— start of SOURCE DATA —

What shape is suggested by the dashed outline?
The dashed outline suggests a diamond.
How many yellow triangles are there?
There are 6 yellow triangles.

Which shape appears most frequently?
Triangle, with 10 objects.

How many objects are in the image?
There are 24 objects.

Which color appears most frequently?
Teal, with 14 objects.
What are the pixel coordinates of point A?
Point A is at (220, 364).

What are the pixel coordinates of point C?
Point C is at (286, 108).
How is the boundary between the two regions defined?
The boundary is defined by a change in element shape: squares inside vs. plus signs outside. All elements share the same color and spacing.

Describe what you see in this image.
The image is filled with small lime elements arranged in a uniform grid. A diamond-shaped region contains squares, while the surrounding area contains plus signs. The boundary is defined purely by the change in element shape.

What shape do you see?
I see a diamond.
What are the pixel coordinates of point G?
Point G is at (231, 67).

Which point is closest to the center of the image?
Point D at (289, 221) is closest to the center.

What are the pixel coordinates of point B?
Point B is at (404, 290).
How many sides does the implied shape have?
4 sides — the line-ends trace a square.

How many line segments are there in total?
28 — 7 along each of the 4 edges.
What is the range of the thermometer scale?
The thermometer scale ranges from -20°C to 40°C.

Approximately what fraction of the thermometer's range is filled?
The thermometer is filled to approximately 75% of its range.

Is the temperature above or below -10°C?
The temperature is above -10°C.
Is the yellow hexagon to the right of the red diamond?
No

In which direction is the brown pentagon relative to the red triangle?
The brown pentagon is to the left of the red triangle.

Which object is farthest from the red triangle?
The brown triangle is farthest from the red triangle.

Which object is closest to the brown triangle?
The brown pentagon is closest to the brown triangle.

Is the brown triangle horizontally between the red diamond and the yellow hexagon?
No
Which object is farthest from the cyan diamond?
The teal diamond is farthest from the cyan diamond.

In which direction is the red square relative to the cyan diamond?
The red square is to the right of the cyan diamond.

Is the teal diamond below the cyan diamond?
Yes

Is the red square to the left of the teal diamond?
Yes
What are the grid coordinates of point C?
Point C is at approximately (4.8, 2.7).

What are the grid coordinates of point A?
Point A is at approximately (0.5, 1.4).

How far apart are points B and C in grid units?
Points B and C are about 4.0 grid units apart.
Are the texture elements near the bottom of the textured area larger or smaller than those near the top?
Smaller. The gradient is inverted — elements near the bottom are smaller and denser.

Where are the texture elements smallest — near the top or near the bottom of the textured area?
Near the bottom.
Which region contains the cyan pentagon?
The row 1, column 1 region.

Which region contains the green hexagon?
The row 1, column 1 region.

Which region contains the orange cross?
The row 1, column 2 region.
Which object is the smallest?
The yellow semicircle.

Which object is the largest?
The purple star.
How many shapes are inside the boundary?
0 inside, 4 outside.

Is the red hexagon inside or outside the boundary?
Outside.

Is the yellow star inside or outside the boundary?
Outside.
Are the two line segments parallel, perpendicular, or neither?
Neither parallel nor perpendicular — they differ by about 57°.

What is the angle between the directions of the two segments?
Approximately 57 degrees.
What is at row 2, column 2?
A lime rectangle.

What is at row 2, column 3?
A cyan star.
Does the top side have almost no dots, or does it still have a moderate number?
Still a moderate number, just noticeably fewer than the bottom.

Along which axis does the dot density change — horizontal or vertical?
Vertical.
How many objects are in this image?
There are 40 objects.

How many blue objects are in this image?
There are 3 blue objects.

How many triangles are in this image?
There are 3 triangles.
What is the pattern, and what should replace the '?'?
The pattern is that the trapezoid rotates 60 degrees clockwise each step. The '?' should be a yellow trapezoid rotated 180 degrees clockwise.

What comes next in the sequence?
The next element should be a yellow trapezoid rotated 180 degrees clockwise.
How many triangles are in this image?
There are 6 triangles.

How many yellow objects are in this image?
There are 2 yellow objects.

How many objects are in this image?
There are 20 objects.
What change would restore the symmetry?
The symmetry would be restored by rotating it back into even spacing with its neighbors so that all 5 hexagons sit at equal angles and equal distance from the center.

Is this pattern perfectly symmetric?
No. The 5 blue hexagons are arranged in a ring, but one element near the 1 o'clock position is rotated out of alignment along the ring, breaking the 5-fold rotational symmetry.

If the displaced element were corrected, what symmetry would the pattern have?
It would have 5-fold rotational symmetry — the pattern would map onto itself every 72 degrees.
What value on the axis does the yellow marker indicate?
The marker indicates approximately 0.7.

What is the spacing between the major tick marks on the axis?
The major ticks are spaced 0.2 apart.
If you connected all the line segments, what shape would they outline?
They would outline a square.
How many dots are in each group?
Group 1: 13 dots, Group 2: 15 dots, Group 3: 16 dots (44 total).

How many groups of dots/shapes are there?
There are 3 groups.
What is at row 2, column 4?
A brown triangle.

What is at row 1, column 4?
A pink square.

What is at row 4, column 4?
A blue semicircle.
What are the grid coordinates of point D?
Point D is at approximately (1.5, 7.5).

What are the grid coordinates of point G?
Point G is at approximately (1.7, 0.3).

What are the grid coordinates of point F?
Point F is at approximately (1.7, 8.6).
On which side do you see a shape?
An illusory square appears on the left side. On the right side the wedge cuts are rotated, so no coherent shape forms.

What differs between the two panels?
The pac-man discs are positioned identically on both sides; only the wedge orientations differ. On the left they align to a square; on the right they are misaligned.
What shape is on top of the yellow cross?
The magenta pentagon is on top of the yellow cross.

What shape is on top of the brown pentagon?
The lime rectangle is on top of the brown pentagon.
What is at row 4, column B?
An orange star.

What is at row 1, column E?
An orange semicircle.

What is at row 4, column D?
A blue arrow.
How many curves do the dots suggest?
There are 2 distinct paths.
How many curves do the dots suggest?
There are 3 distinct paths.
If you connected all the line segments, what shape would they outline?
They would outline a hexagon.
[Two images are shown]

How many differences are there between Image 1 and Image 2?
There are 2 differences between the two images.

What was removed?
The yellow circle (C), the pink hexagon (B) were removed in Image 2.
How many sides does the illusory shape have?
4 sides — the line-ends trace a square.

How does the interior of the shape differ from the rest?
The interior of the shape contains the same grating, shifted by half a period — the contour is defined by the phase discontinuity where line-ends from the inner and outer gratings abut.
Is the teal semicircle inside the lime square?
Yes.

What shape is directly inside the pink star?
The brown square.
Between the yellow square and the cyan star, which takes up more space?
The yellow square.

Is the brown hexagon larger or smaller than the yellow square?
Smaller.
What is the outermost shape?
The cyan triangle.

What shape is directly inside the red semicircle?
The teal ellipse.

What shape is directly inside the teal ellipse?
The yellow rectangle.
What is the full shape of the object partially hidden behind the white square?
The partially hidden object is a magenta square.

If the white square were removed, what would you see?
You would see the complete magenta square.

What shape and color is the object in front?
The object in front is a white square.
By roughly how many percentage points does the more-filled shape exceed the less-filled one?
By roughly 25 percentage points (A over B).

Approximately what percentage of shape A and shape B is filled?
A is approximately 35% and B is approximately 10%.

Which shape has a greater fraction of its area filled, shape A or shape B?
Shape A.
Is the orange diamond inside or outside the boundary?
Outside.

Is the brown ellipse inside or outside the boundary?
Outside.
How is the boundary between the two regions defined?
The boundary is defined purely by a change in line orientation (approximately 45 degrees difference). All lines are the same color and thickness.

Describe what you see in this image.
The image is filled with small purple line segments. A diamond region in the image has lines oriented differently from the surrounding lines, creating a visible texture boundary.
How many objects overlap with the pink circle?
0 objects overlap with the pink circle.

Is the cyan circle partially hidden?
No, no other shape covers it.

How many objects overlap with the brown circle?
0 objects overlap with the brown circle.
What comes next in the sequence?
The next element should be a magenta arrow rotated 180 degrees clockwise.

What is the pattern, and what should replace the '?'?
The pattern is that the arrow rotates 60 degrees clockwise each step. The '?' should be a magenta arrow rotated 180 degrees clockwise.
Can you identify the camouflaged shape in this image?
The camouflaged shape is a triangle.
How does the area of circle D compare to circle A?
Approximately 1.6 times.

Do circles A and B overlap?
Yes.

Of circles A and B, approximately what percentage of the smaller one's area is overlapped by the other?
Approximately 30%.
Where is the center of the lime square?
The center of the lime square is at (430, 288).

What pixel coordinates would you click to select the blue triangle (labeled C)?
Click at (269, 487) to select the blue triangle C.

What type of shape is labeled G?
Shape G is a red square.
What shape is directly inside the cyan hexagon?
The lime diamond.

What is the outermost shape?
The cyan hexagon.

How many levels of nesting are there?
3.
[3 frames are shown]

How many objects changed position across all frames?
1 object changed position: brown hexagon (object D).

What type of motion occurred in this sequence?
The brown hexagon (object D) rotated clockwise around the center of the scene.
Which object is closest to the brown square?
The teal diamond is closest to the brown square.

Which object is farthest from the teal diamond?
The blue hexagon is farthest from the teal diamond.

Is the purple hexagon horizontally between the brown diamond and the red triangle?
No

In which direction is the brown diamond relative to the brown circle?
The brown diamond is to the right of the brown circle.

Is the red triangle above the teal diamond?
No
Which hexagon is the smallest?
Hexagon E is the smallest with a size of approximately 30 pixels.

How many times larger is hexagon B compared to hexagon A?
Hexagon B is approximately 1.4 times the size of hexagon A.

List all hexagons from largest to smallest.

— end of SOURCE DATA —

WHAT THE EXERCISE ASKS: Which lines hold the word "shown"? Show each one.

TASK SOLUTION:
[Two images are shown]
[3 frames are shown]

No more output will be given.